- **SHORT EXERCISE**: Examine each line of the data. Copy those that contain the string "shown".

───── GIVEN DATA

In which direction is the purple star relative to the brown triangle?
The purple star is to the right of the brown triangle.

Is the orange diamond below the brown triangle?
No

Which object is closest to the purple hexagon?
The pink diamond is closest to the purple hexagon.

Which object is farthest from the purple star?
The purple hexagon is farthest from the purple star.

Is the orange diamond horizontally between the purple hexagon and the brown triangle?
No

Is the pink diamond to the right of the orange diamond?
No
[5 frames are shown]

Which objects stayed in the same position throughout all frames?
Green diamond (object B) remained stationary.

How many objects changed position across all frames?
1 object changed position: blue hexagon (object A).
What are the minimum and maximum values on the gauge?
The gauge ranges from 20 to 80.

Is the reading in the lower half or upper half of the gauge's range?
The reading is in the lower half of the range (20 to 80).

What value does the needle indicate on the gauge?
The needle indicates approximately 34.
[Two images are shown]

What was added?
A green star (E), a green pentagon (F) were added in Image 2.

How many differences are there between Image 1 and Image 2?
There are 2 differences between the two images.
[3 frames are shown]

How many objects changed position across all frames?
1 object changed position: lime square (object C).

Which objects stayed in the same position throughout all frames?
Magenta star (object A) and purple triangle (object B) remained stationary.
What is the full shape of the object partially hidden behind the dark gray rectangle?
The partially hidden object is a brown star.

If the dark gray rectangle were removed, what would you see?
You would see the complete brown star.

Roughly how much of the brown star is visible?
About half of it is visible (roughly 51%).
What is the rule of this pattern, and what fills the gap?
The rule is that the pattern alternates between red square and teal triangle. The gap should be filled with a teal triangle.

──────────
───── GIVEN DATA

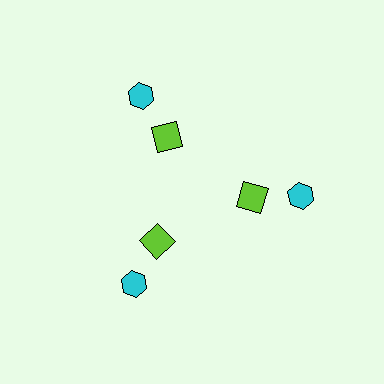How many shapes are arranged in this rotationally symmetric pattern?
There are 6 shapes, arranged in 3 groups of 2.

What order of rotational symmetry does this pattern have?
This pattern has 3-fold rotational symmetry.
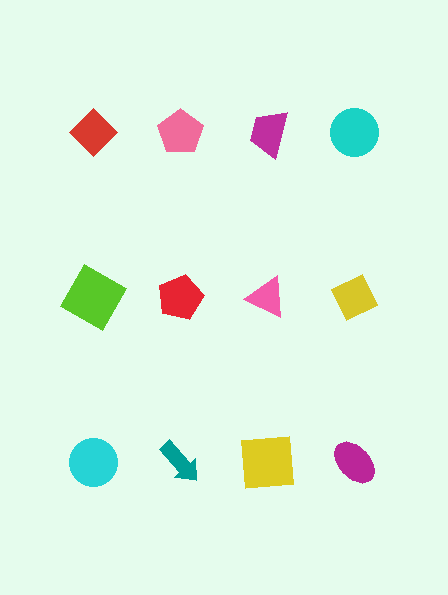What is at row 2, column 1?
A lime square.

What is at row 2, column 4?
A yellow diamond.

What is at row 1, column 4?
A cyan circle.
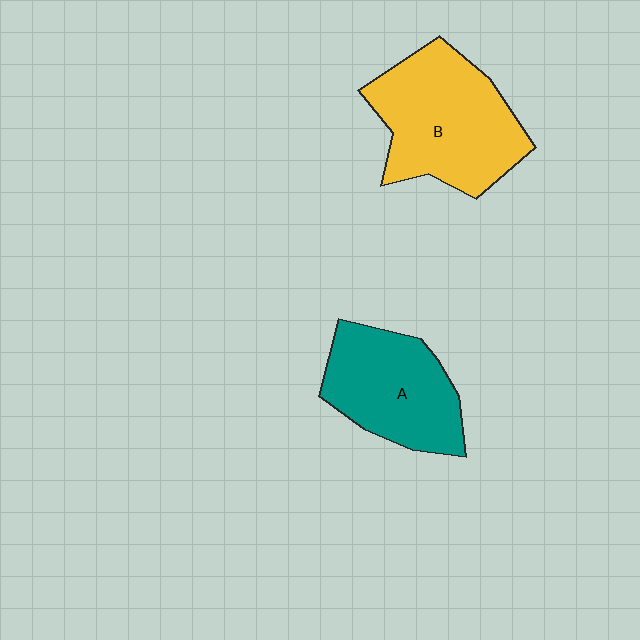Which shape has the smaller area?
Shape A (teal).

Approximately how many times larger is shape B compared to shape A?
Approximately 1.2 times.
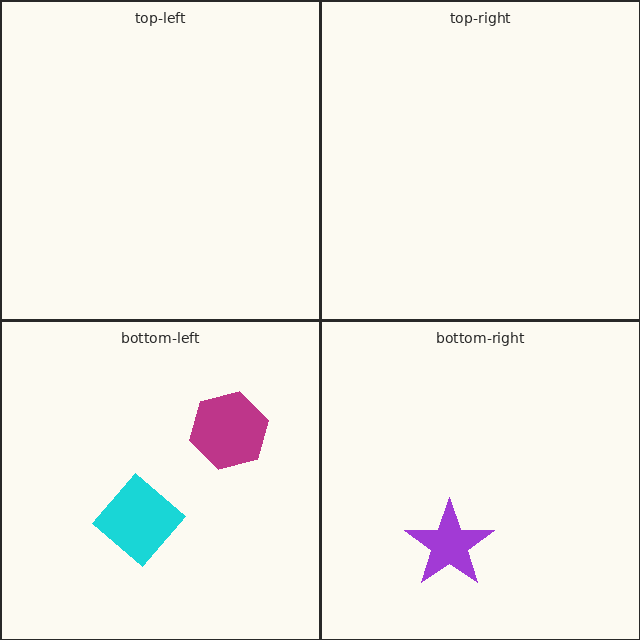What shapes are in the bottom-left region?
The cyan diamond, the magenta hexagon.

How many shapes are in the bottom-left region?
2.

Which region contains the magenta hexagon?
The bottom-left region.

──────────

- **WORKED SOLUTION**:
[5 frames are shown]
[Two images are shown]
[3 frames are shown]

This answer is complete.